## Record extracts

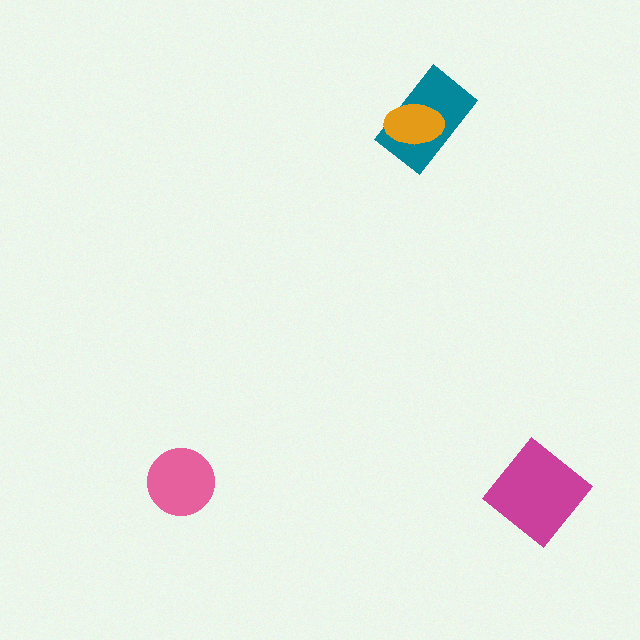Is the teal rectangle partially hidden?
Yes, it is partially covered by another shape.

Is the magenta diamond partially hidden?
No, no other shape covers it.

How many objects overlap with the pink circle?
0 objects overlap with the pink circle.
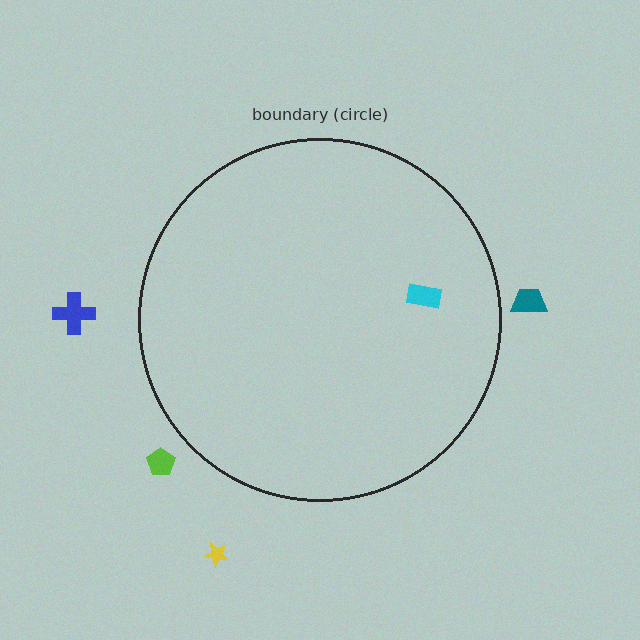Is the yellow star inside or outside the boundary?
Outside.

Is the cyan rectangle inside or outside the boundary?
Inside.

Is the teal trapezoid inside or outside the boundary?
Outside.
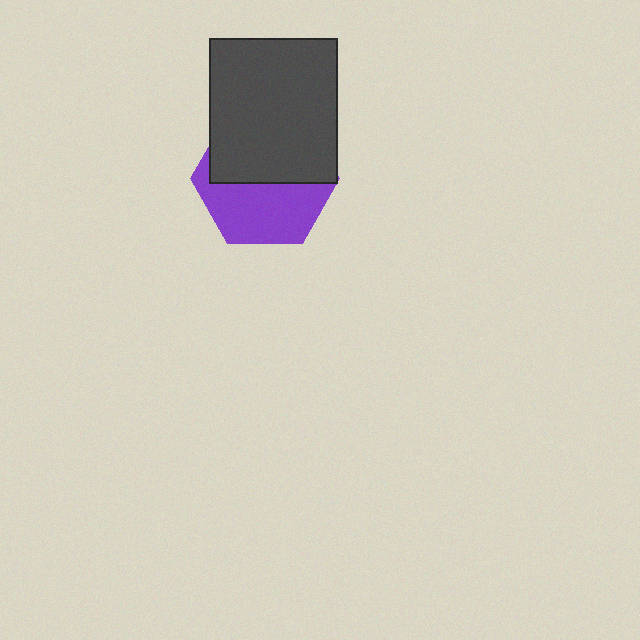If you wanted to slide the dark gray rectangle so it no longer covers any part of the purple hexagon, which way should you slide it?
Slide it up — that is the most direct way to separate the two shapes.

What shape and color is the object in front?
The object in front is a dark gray rectangle.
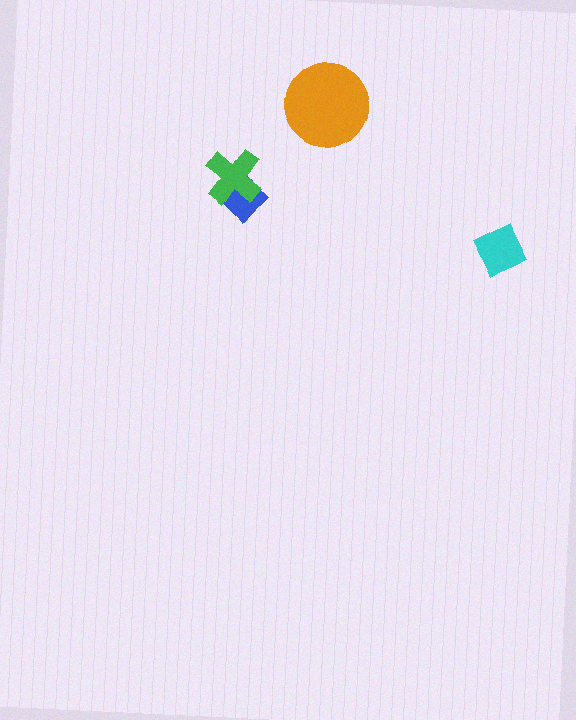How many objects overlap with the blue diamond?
1 object overlaps with the blue diamond.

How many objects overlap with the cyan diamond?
0 objects overlap with the cyan diamond.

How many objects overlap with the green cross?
1 object overlaps with the green cross.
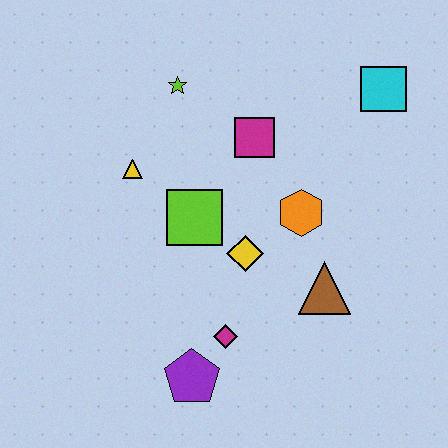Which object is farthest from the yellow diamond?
The cyan square is farthest from the yellow diamond.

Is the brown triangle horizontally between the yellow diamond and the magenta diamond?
No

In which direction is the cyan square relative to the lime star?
The cyan square is to the right of the lime star.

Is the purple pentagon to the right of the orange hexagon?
No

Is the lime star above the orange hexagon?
Yes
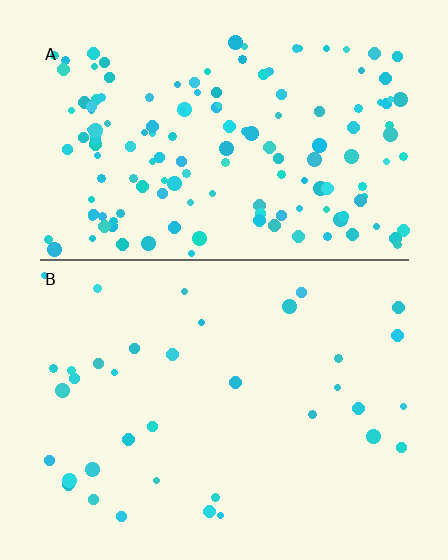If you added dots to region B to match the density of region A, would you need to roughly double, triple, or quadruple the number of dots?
Approximately quadruple.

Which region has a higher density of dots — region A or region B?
A (the top).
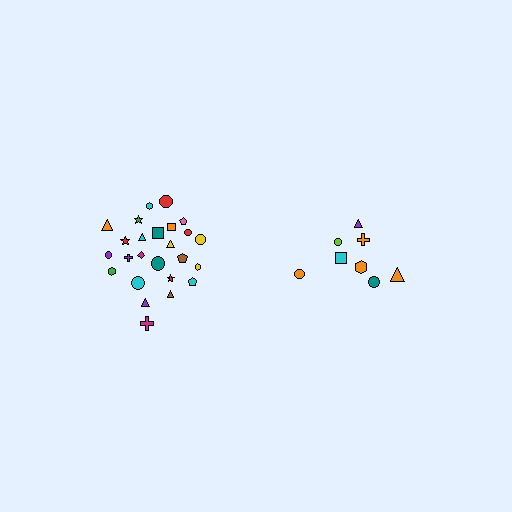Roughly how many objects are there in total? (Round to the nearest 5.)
Roughly 35 objects in total.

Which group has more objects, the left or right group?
The left group.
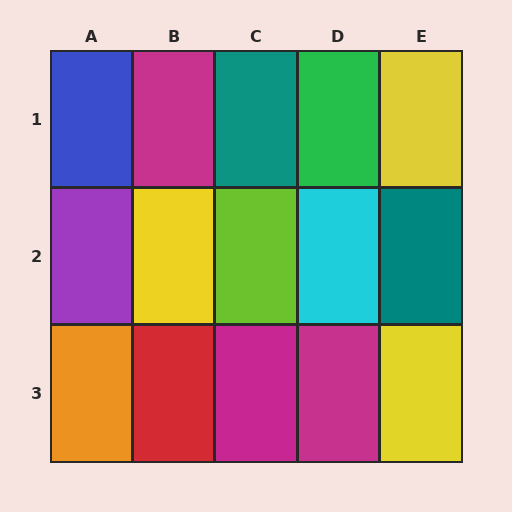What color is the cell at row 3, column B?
Red.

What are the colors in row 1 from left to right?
Blue, magenta, teal, green, yellow.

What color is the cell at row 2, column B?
Yellow.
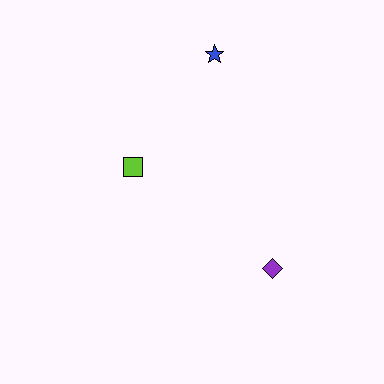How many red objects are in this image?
There are no red objects.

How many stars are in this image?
There is 1 star.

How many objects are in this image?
There are 3 objects.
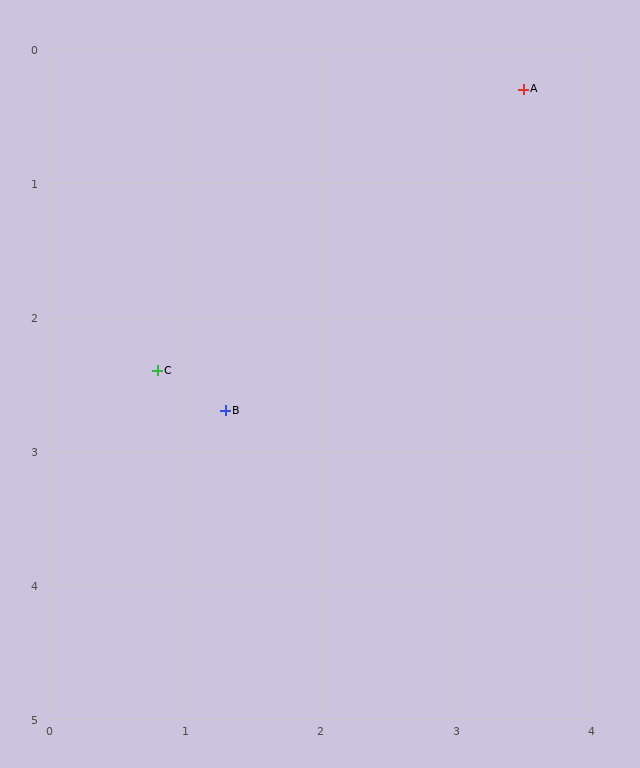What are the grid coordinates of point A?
Point A is at approximately (3.5, 0.3).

## What to produce
Output the records above exactly; leave out the pictures.

## Finished exercise
Is the teal rectangle partially hidden?
Yes, it is partially covered by another shape.

Is the magenta diamond partially hidden?
No, no other shape covers it.

How many objects overlap with the pink circle?
0 objects overlap with the pink circle.
Is the yellow star inside or outside the boundary?
Outside.

Is the cyan rectangle inside or outside the boundary?
Inside.

Is the teal trapezoid inside or outside the boundary?
Outside.
If you wanted to slide the dark gray rectangle so it no longer covers any part of the purple hexagon, which way should you slide it?
Slide it up — that is the most direct way to separate the two shapes.

What shape and color is the object in front?
The object in front is a dark gray rectangle.
How many objects overlap with the blue diamond?
1 object overlaps with the blue diamond.

How many objects overlap with the cyan diamond?
0 objects overlap with the cyan diamond.

How many objects overlap with the green cross?
1 object overlaps with the green cross.
Which object is farthest from the yellow diamond?
The cyan square is farthest from the yellow diamond.

Is the brown triangle horizontally between the yellow diamond and the magenta diamond?
No

In which direction is the cyan square relative to the lime star?
The cyan square is to the right of the lime star.

Is the purple pentagon to the right of the orange hexagon?
No

Is the lime star above the orange hexagon?
Yes
If you added dots to region B to match the density of region A, would you need to roughly double, triple, or quadruple the number of dots?
Approximately quadruple.

Which region has a higher density of dots — region A or region B?
A (the top).
Roughly how many objects are there in total? (Round to the nearest 5.)
Roughly 35 objects in total.

Which group has more objects, the left or right group?
The left group.
What color is the cell at row 3, column B?
Red.

What are the colors in row 1 from left to right?
Blue, magenta, teal, green, yellow.

What color is the cell at row 2, column B?
Yellow.
How many red objects are in this image?
There are no red objects.

How many stars are in this image?
There is 1 star.

How many objects are in this image?
There are 3 objects.
What are the grid coordinates of point A?
Point A is at approximately (3.5, 0.3).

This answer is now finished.